[PROBLEM TO WORK ON]: Repeat the lines below exactly as they appear, but leave out the images.
▼▼▼
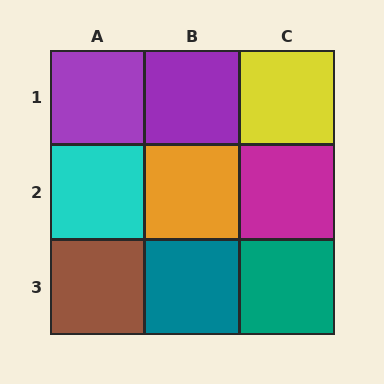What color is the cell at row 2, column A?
Cyan.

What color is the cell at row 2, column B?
Orange.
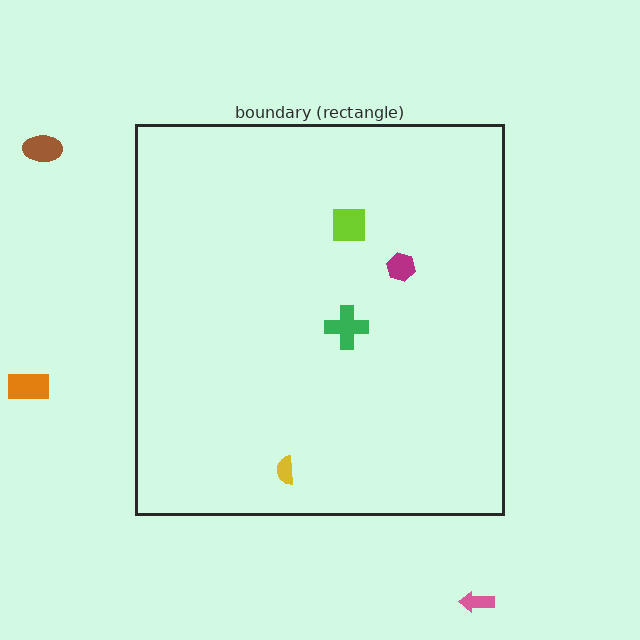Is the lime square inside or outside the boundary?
Inside.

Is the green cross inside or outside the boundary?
Inside.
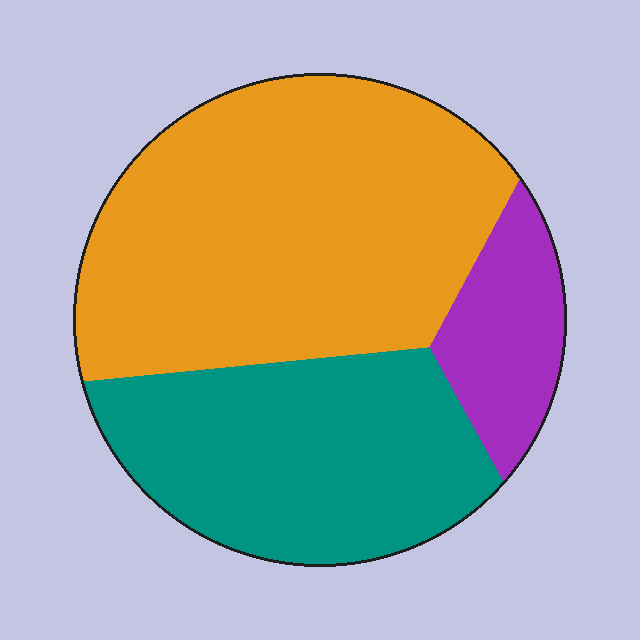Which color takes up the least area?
Purple, at roughly 15%.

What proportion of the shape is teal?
Teal covers 34% of the shape.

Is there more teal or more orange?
Orange.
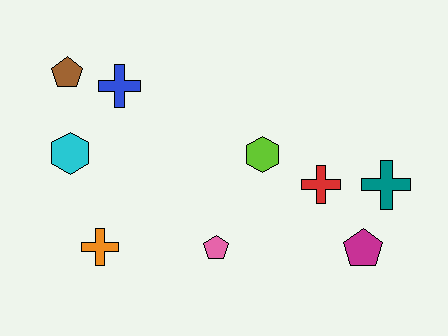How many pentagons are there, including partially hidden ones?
There are 3 pentagons.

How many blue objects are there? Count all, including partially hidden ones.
There is 1 blue object.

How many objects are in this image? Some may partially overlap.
There are 9 objects.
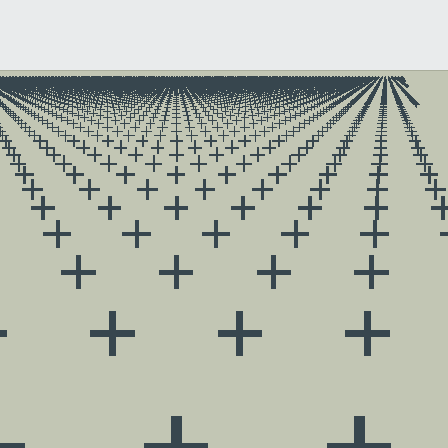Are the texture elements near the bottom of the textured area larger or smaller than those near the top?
Larger. Near the bottom, elements are closer to the viewer and appear at a bigger on-screen size.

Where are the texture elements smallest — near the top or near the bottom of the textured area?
Near the top.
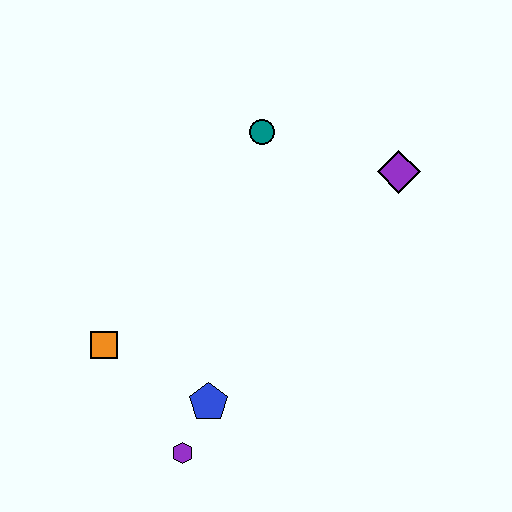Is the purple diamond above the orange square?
Yes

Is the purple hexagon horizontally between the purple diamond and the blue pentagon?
No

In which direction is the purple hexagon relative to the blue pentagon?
The purple hexagon is below the blue pentagon.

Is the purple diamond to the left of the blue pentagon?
No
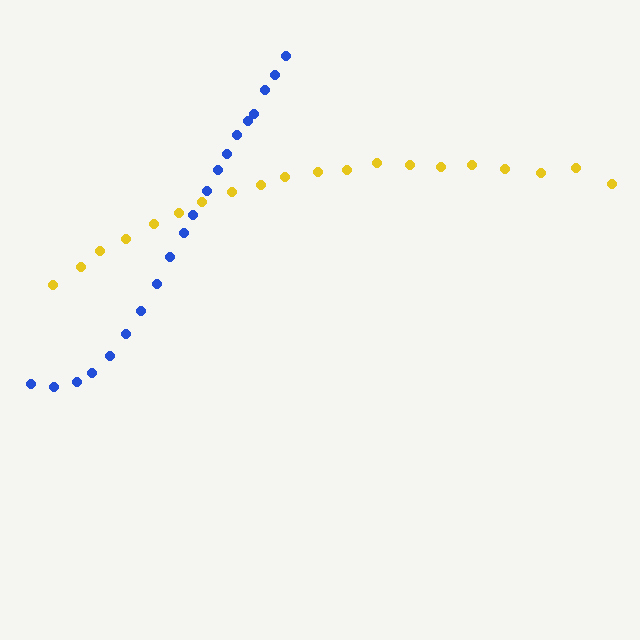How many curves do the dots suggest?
There are 2 distinct paths.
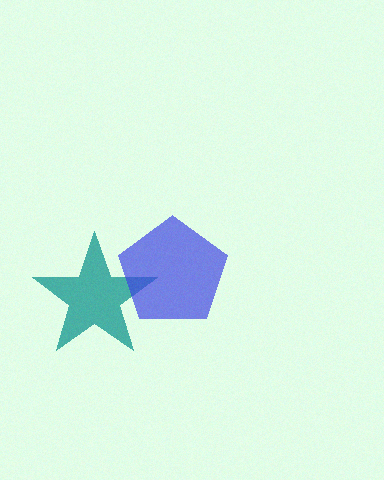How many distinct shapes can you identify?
There are 2 distinct shapes: a teal star, a blue pentagon.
▲▲▲
[PROBLEM SOLUTION]:
What color is the cell at row 2, column A?
Cyan.

What color is the cell at row 2, column B?
Orange.
Is the lime square inside or outside the boundary?
Inside.

Is the green cross inside or outside the boundary?
Inside.
Which color takes up the least area?
Purple, at roughly 15%.

What proportion of the shape is teal?
Teal covers 34% of the shape.

Is there more teal or more orange?
Orange.
How many pentagons are there, including partially hidden ones?
There are 3 pentagons.

How many blue objects are there? Count all, including partially hidden ones.
There is 1 blue object.

How many objects are in this image? Some may partially overlap.
There are 9 objects.
Are the texture elements near the bottom of the textured area larger or smaller than those near the top?
Larger. Near the bottom, elements are closer to the viewer and appear at a bigger on-screen size.

Where are the texture elements smallest — near the top or near the bottom of the textured area?
Near the top.
Is the purple diamond above the orange square?
Yes

Is the purple hexagon horizontally between the purple diamond and the blue pentagon?
No

In which direction is the purple hexagon relative to the blue pentagon?
The purple hexagon is below the blue pentagon.

Is the purple diamond to the left of the blue pentagon?
No
How many curves do the dots suggest?
There are 2 distinct paths.
How many distinct shapes can you identify?
There are 2 distinct shapes: a teal star, a blue pentagon.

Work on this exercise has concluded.